==== PROVIDED DATA ====
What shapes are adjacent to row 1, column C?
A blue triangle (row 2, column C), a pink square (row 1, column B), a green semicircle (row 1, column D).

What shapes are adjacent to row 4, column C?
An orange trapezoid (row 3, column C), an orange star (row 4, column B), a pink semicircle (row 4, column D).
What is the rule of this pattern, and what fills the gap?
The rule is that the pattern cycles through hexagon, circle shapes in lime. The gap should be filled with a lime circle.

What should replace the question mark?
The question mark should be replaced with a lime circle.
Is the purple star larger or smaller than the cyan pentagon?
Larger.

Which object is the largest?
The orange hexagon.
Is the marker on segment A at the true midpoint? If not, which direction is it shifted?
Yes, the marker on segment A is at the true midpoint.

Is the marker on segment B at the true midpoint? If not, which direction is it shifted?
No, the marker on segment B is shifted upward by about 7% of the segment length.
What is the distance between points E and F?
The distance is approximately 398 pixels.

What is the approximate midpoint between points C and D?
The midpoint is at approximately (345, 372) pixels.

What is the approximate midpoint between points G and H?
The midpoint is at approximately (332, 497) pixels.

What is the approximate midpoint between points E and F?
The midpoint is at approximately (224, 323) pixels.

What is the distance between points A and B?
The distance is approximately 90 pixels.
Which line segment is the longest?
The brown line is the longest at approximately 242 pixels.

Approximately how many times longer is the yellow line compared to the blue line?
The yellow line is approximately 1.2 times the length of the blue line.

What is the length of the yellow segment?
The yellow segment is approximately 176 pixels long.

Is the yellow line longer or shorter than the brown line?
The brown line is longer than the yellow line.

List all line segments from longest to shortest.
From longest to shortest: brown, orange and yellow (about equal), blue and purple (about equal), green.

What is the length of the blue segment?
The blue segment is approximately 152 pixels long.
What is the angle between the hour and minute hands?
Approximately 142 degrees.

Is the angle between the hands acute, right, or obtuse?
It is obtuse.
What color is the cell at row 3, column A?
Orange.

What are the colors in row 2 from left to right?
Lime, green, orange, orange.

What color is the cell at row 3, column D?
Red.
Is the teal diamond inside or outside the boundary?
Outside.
====
==== PROVIDED DATA ====
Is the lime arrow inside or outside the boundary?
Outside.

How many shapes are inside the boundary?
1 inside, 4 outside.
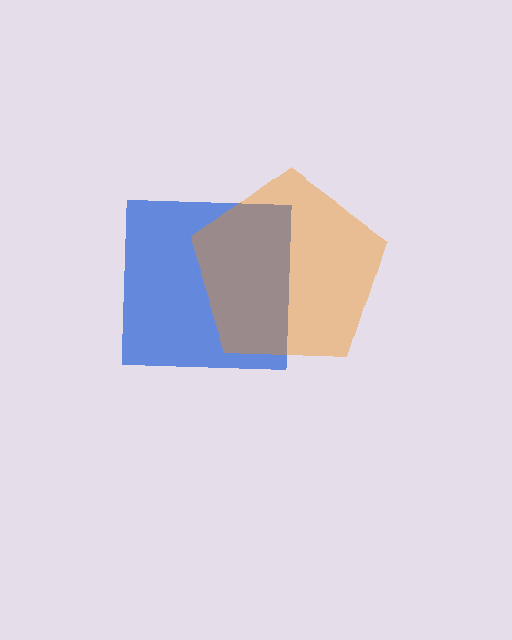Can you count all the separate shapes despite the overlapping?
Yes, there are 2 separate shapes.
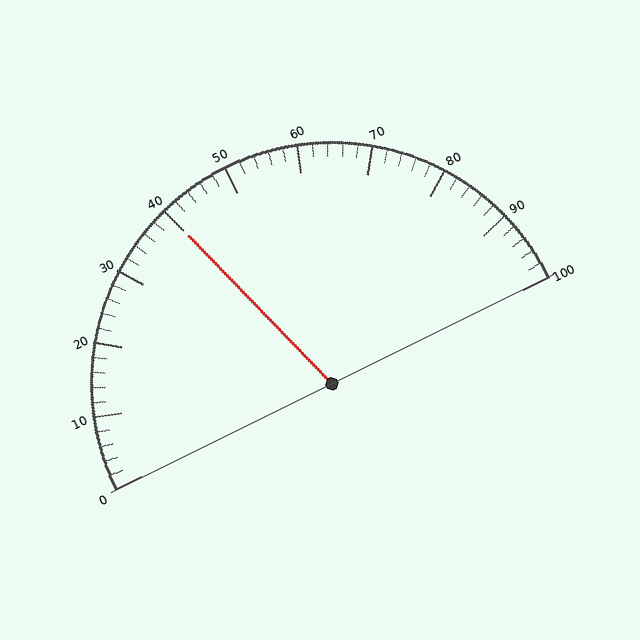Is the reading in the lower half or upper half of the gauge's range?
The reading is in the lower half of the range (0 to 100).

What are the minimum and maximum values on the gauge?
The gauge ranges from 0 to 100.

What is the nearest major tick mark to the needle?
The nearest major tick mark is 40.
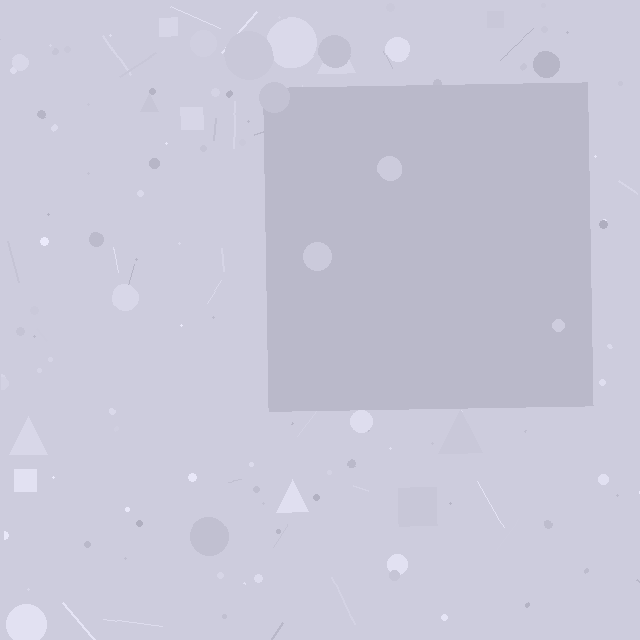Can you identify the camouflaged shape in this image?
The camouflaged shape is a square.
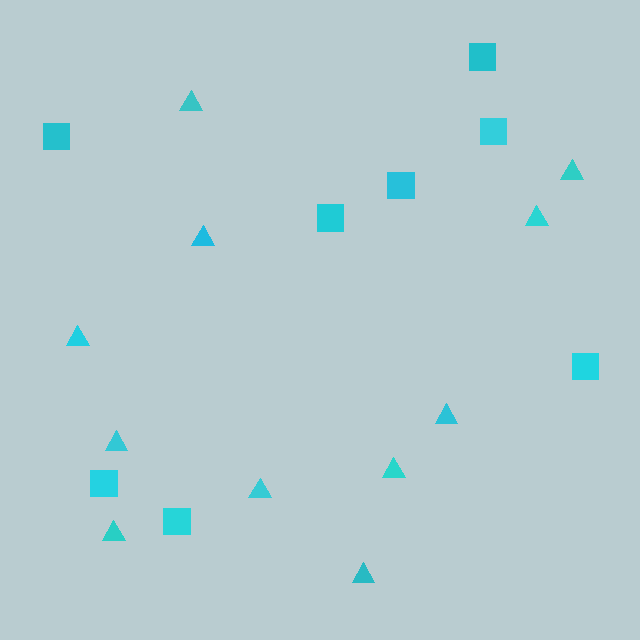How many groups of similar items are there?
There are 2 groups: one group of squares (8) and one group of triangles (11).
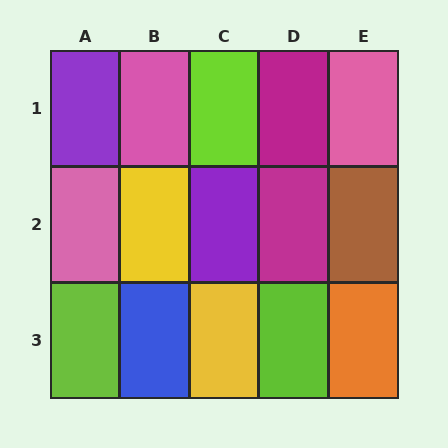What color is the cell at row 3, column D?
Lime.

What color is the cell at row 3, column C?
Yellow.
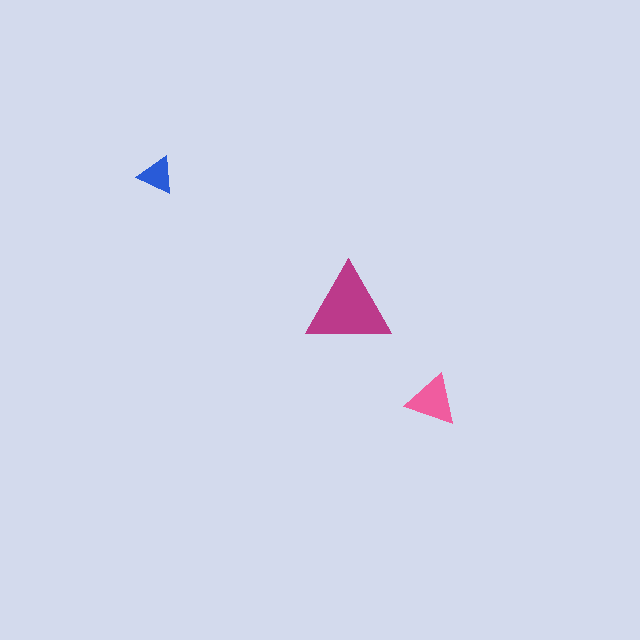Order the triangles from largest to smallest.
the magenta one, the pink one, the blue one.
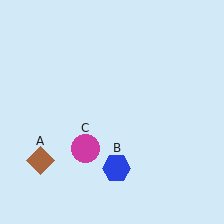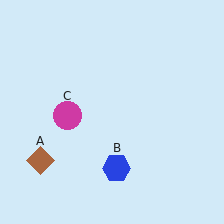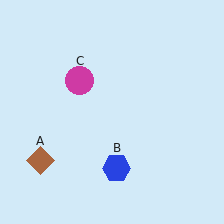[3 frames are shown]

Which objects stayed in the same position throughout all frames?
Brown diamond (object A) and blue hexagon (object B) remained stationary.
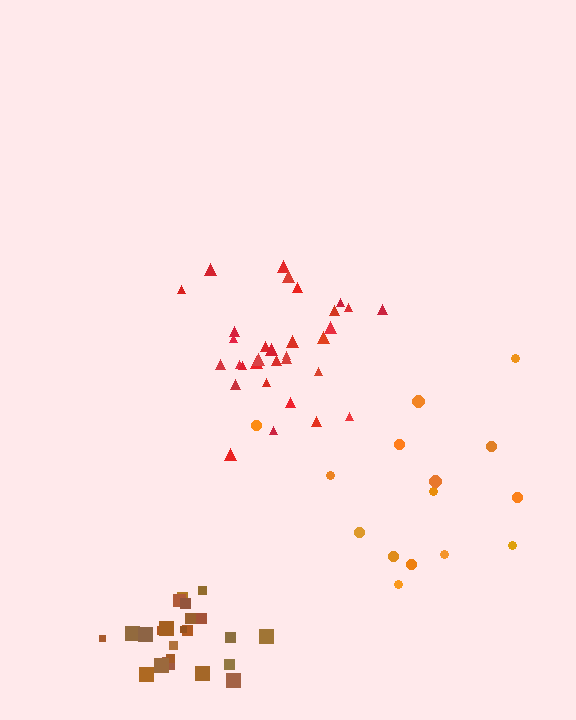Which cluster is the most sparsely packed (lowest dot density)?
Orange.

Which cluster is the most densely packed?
====
TO BE DONE: Only the lines between the one with "What color is the cell at row 3, column C?" and the one with "Which cluster is the most densely packed?", those two included, get copied from the material above. Keep it exact and free of pictures.

THE OUTPUT:
What color is the cell at row 3, column C?
Yellow.
Order the triangles from largest to smallest.
the magenta one, the pink one, the blue one.
[3 frames are shown]

Which objects stayed in the same position throughout all frames?
Brown diamond (object A) and blue hexagon (object B) remained stationary.
Which cluster is the most sparsely packed (lowest dot density)?
Orange.

Which cluster is the most densely packed?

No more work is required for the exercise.